• [What the exercise asks]: Can you copy the lines from the one that contains "Does the central" through the end of the material below, exactly and with nothing else?

• [Record set]:
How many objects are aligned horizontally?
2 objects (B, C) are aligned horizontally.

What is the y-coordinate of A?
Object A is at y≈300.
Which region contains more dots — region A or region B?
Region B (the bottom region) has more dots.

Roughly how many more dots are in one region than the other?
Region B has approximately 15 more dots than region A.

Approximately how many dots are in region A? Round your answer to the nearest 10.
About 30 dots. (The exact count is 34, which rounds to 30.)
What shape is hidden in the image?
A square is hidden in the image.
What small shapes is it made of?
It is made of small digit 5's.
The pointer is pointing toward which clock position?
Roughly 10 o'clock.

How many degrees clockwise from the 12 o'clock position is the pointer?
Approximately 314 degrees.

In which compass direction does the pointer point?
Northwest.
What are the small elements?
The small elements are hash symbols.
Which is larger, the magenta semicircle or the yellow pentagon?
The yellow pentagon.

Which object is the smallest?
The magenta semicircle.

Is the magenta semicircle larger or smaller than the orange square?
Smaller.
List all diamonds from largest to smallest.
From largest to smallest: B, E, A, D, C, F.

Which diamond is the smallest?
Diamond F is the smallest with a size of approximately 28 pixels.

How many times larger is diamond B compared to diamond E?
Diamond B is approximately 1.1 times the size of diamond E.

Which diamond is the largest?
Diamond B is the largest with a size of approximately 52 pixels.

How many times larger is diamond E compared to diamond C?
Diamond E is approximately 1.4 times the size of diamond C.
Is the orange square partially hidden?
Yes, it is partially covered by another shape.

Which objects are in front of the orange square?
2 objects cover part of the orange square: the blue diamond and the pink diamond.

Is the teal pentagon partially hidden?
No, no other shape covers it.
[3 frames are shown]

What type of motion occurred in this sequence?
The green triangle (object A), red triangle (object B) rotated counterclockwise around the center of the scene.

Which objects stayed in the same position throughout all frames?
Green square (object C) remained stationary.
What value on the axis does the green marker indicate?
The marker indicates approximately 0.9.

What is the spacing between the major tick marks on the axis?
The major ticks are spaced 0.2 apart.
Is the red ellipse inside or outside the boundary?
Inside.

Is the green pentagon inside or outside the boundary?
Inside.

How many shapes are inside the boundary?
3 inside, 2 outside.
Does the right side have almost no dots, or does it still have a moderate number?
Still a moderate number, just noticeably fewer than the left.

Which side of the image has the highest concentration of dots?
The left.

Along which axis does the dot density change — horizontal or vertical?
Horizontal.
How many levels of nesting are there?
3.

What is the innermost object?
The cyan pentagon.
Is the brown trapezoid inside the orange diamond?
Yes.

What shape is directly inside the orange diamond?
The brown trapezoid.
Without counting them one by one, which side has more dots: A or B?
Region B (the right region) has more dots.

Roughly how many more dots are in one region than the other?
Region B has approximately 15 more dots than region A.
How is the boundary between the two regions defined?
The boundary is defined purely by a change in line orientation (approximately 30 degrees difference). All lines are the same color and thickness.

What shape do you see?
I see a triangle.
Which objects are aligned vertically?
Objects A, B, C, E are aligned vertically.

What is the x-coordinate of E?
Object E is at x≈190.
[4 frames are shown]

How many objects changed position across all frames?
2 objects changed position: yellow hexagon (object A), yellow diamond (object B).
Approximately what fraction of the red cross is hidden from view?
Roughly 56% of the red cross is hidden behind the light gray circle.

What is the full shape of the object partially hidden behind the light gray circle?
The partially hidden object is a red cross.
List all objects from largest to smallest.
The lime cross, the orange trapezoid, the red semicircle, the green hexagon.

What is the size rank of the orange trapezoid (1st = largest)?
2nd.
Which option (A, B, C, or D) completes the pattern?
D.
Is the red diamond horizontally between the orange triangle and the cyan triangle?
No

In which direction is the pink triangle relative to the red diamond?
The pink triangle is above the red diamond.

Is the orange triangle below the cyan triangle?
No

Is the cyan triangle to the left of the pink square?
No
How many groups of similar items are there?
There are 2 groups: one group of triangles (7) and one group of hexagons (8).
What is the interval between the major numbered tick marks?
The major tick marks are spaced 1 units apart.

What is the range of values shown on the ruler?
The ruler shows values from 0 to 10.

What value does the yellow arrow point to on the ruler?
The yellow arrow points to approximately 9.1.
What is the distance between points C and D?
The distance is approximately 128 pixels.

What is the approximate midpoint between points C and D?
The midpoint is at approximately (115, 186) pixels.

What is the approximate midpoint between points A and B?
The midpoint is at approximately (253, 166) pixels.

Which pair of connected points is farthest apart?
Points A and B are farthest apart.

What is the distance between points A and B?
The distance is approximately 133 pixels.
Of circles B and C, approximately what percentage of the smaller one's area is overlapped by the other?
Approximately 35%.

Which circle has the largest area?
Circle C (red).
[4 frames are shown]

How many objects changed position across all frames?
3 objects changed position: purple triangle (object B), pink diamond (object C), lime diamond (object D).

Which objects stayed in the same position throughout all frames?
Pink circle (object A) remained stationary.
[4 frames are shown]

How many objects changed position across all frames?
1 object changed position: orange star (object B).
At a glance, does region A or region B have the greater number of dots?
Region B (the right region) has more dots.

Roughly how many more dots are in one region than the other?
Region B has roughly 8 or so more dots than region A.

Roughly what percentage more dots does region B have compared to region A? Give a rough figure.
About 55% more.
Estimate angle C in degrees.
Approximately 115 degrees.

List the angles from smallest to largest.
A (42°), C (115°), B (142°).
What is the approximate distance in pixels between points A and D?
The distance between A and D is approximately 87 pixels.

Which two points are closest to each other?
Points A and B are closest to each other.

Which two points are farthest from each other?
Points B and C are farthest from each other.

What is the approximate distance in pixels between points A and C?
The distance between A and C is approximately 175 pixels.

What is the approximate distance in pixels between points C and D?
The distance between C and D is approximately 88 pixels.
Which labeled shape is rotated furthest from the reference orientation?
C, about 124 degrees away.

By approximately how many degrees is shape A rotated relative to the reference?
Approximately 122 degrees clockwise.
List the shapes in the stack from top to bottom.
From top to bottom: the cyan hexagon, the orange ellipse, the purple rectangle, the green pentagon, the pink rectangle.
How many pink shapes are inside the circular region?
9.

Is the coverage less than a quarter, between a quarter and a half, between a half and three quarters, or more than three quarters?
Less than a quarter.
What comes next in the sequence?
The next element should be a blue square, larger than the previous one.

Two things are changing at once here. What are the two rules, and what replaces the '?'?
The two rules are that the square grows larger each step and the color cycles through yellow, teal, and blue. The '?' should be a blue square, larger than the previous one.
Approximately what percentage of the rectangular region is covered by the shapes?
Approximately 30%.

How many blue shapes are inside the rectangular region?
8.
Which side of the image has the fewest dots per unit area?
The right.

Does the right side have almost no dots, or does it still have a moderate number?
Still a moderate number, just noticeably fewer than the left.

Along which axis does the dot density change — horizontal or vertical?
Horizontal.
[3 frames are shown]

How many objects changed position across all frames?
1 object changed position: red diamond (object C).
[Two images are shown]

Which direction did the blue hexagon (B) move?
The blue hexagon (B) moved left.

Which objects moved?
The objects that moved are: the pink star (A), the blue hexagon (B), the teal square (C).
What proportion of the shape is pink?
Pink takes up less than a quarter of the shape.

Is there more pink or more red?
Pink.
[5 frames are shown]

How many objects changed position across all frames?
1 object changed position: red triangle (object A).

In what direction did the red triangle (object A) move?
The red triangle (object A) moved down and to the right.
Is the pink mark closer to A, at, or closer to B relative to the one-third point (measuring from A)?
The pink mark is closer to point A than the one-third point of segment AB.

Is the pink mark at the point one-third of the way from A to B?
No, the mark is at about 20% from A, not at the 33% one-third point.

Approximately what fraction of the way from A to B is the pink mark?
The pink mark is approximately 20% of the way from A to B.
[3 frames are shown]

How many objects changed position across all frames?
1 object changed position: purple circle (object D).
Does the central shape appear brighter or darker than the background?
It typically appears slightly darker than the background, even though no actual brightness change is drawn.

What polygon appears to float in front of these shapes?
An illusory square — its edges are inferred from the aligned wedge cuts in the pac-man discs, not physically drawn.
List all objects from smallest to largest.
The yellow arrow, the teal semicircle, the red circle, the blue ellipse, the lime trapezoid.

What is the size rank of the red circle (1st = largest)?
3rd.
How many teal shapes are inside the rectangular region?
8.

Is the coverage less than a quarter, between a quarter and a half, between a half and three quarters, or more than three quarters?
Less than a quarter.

• [Expected answer]:
Does the central shape appear brighter or darker than the background?
It typically appears slightly darker than the background, even though no actual brightness change is drawn.

What polygon appears to float in front of these shapes?
An illusory square — its edges are inferred from the aligned wedge cuts in the pac-man discs, not physically drawn.
List all objects from smallest to largest.
The yellow arrow, the teal semicircle, the red circle, the blue ellipse, the lime trapezoid.

What is the size rank of the red circle (1st = largest)?
3rd.
How many teal shapes are inside the rectangular region?
8.

Is the coverage less than a quarter, between a quarter and a half, between a half and three quarters, or more than three quarters?
Less than a quarter.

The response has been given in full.